● WHAT THE TASK REQUIRES: Drop every picture and copy exactly the lines from the one with "What is at row 1, column B?" through the last line of the listing below.

● STORED ROWS:
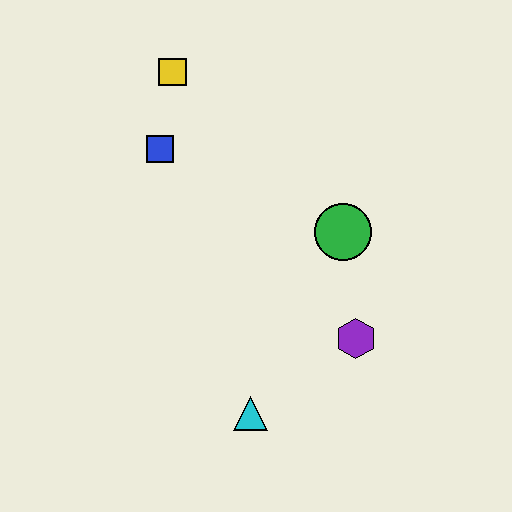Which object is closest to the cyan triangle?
The purple hexagon is closest to the cyan triangle.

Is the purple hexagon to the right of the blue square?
Yes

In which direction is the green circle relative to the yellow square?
The green circle is to the right of the yellow square.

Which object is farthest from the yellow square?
The cyan triangle is farthest from the yellow square.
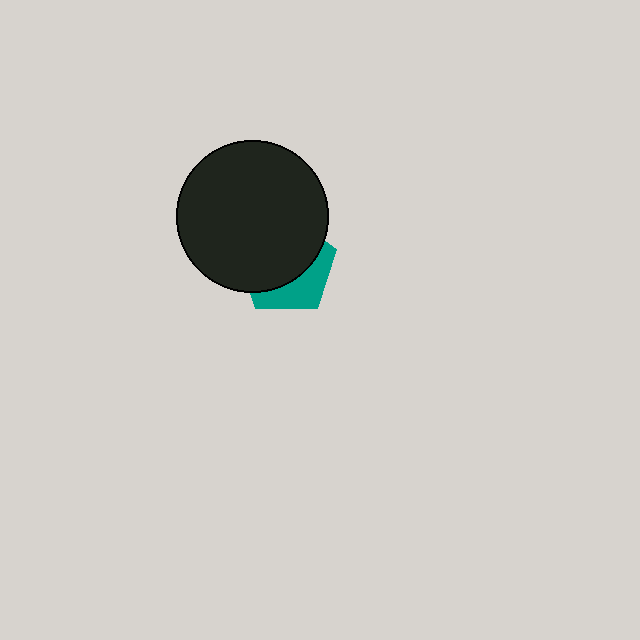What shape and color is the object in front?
The object in front is a black circle.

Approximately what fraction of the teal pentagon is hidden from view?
Roughly 65% of the teal pentagon is hidden behind the black circle.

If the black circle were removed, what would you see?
You would see the complete teal pentagon.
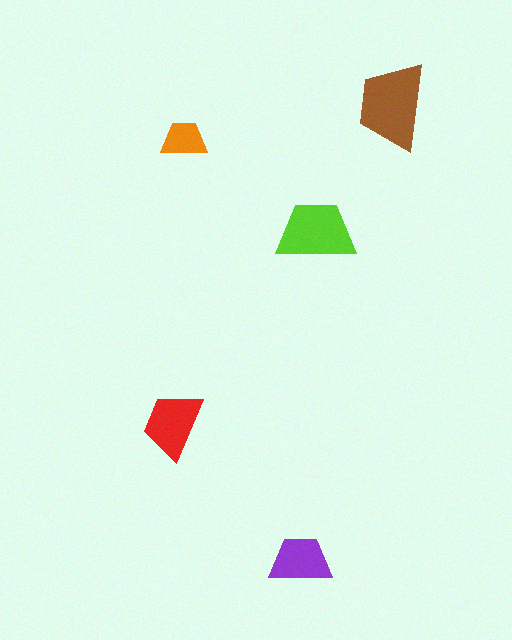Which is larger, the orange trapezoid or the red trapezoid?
The red one.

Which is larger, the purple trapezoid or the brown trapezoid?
The brown one.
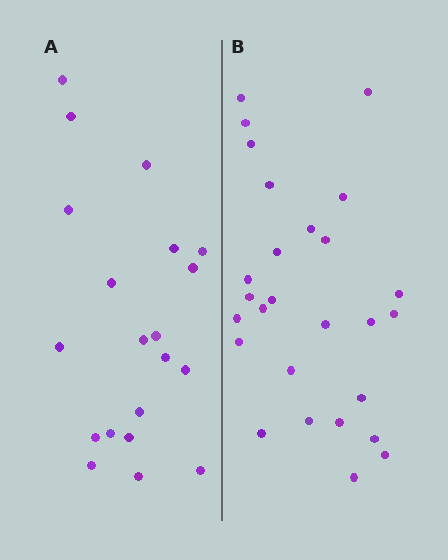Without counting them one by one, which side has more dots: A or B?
Region B (the right region) has more dots.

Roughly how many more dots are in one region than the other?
Region B has roughly 8 or so more dots than region A.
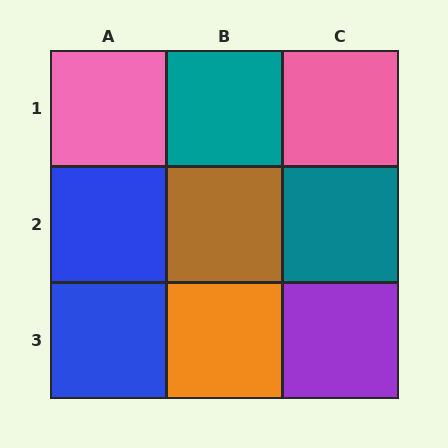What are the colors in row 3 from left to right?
Blue, orange, purple.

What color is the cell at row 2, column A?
Blue.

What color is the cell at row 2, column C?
Teal.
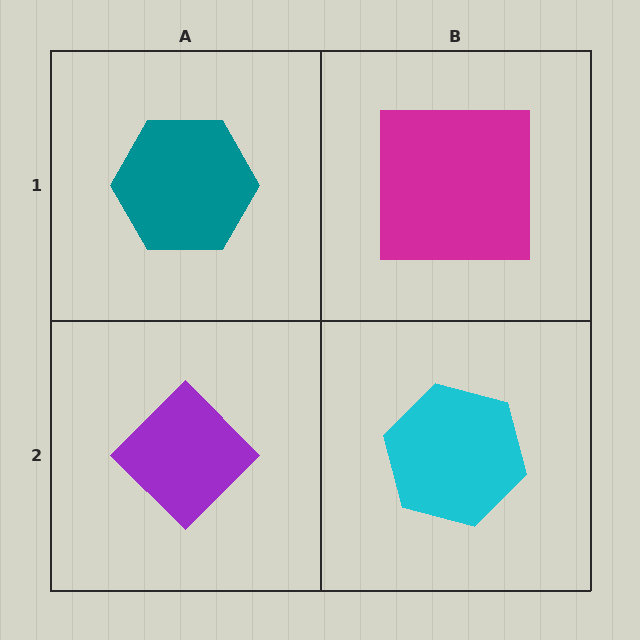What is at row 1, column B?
A magenta square.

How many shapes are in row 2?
2 shapes.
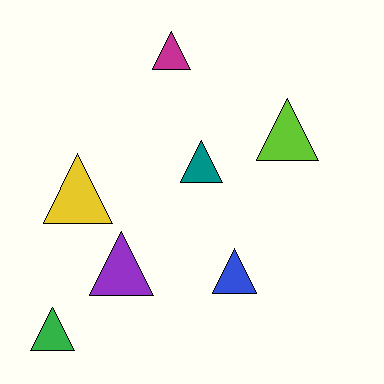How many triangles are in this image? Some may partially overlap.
There are 7 triangles.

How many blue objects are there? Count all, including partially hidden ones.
There is 1 blue object.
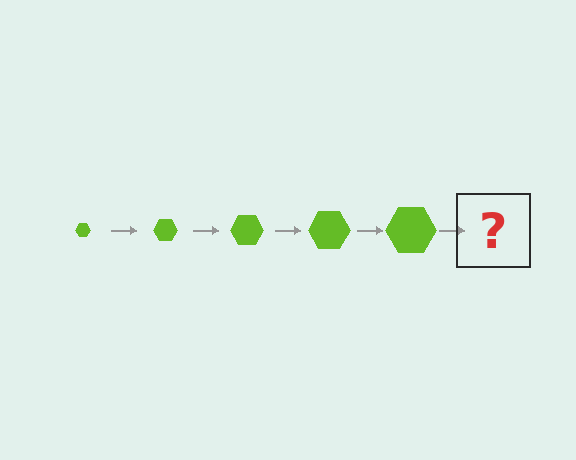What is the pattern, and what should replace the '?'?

● THE SOLUTION:
What is at row 1, column B?
A magenta square.

How many shapes are in row 2?
2 shapes.
How many triangles are in this image? Some may partially overlap.
There are 7 triangles.

How many blue objects are there? Count all, including partially hidden ones.
There is 1 blue object.
What is the pattern, and what should replace the '?'?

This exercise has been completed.